_WORK TO COMPLETE:_
Please rewrite the records below as a numbered list, leaving out any blank lines.

[Dataset excerpt]
##########
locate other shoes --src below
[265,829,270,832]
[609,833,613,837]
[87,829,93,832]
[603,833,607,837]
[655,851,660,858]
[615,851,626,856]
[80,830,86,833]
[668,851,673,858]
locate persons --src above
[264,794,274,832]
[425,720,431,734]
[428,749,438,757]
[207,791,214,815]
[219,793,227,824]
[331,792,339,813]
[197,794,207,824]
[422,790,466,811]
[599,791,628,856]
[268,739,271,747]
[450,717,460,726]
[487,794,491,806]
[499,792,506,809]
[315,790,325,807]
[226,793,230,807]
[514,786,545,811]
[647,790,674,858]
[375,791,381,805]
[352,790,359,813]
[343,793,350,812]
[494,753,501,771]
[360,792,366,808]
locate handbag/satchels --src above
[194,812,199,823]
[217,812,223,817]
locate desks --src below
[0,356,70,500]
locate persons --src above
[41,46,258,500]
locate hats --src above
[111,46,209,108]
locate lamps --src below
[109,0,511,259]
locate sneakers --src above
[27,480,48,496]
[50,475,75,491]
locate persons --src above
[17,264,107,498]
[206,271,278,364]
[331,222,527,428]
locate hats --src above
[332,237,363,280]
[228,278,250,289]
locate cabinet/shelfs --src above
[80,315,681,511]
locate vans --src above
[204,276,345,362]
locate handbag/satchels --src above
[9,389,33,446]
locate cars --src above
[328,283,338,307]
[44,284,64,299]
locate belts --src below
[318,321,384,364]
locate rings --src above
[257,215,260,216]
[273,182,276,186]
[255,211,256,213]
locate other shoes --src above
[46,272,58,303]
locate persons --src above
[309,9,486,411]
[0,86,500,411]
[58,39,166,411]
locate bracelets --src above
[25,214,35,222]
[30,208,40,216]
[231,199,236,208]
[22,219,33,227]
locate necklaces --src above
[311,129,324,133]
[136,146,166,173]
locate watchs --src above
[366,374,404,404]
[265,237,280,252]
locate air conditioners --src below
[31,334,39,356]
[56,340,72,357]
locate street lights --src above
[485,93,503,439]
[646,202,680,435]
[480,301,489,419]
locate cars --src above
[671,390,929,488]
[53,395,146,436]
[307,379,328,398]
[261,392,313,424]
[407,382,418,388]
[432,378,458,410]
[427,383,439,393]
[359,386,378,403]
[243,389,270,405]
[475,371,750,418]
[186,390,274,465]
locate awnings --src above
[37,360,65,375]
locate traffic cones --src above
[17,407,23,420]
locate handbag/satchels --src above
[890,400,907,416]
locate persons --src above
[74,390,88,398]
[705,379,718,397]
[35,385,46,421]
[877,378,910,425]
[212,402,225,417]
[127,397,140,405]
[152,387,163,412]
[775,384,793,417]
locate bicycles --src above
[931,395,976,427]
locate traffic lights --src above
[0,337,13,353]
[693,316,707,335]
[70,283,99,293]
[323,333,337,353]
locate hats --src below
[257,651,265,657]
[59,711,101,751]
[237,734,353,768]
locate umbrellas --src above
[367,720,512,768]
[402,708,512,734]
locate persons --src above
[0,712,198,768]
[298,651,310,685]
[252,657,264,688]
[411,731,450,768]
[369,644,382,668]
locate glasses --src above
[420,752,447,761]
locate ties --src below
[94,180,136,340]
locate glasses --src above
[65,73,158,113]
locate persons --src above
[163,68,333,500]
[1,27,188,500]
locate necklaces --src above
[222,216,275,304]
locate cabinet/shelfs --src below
##########
_REPLY TO THE TASK:_
1. locate other shoes --src below
2. [265,829,270,832]
3. [609,833,613,837]
4. [87,829,93,832]
5. [603,833,607,837]
6. [655,851,660,858]
7. [615,851,626,856]
8. [80,830,86,833]
9. [668,851,673,858]
10. locate persons --src above
11. [264,794,274,832]
12. [425,720,431,734]
13. [428,749,438,757]
14. [207,791,214,815]
15. [219,793,227,824]
16. [331,792,339,813]
17. [197,794,207,824]
18. [422,790,466,811]
19. [599,791,628,856]
20. [268,739,271,747]
21. [450,717,460,726]
22. [487,794,491,806]
23. [499,792,506,809]
24. [315,790,325,807]
25. [226,793,230,807]
26. [514,786,545,811]
27. [647,790,674,858]
28. [375,791,381,805]
29. [352,790,359,813]
30. [343,793,350,812]
31. [494,753,501,771]
32. [360,792,366,808]
33. locate handbag/satchels --src above
34. [194,812,199,823]
35. [217,812,223,817]
36. locate desks --src below
37. [0,356,70,500]
38. locate persons --src above
39. [41,46,258,500]
40. locate hats --src above
41. [111,46,209,108]
42. locate lamps --src below
43. [109,0,511,259]
44. locate sneakers --src above
45. [27,480,48,496]
46. [50,475,75,491]
47. locate persons --src above
48. [17,264,107,498]
49. [206,271,278,364]
50. [331,222,527,428]
51. locate hats --src above
52. [332,237,363,280]
53. [228,278,250,289]
54. locate cabinet/shelfs --src above
55. [80,315,681,511]
56. locate vans --src above
57. [204,276,345,362]
58. locate handbag/satchels --src above
59. [9,389,33,446]
60. locate cars --src above
61. [328,283,338,307]
62. [44,284,64,299]
63. locate belts --src below
64. [318,321,384,364]
65. locate rings --src above
66. [257,215,260,216]
67. [273,182,276,186]
68. [255,211,256,213]
69. locate other shoes --src above
70. [46,272,58,303]
71. locate persons --src above
72. [309,9,486,411]
73. [0,86,500,411]
74. [58,39,166,411]
75. locate bracelets --src above
76. [25,214,35,222]
77. [30,208,40,216]
78. [231,199,236,208]
79. [22,219,33,227]
80. locate necklaces --src above
81. [311,129,324,133]
82. [136,146,166,173]
83. locate watchs --src above
84. [366,374,404,404]
85. [265,237,280,252]
86. locate air conditioners --src below
87. [31,334,39,356]
88. [56,340,72,357]
89. locate street lights --src above
90. [485,93,503,439]
91. [646,202,680,435]
92. [480,301,489,419]
93. locate cars --src above
94. [671,390,929,488]
95. [53,395,146,436]
96. [307,379,328,398]
97. [261,392,313,424]
98. [407,382,418,388]
99. [432,378,458,410]
100. [427,383,439,393]
101. [359,386,378,403]
102. [243,389,270,405]
103. [475,371,750,418]
104. [186,390,274,465]
105. locate awnings --src above
106. [37,360,65,375]
107. locate traffic cones --src above
108. [17,407,23,420]
109. locate handbag/satchels --src above
110. [890,400,907,416]
111. locate persons --src above
112. [74,390,88,398]
113. [705,379,718,397]
114. [35,385,46,421]
115. [877,378,910,425]
116. [212,402,225,417]
117. [127,397,140,405]
118. [152,387,163,412]
119. [775,384,793,417]
120. locate bicycles --src above
121. [931,395,976,427]
122. locate traffic lights --src above
123. [0,337,13,353]
124. [693,316,707,335]
125. [70,283,99,293]
126. [323,333,337,353]
127. locate hats --src below
128. [257,651,265,657]
129. [59,711,101,751]
130. [237,734,353,768]
131. locate umbrellas --src above
132. [367,720,512,768]
133. [402,708,512,734]
134. locate persons --src above
135. [0,712,198,768]
136. [298,651,310,685]
137. [252,657,264,688]
138. [411,731,450,768]
139. [369,644,382,668]
140. locate glasses --src above
141. [420,752,447,761]
142. locate ties --src below
143. [94,180,136,340]
144. locate glasses --src above
145. [65,73,158,113]
146. locate persons --src above
147. [163,68,333,500]
148. [1,27,188,500]
149. locate necklaces --src above
150. [222,216,275,304]
151. locate cabinet/shelfs --src below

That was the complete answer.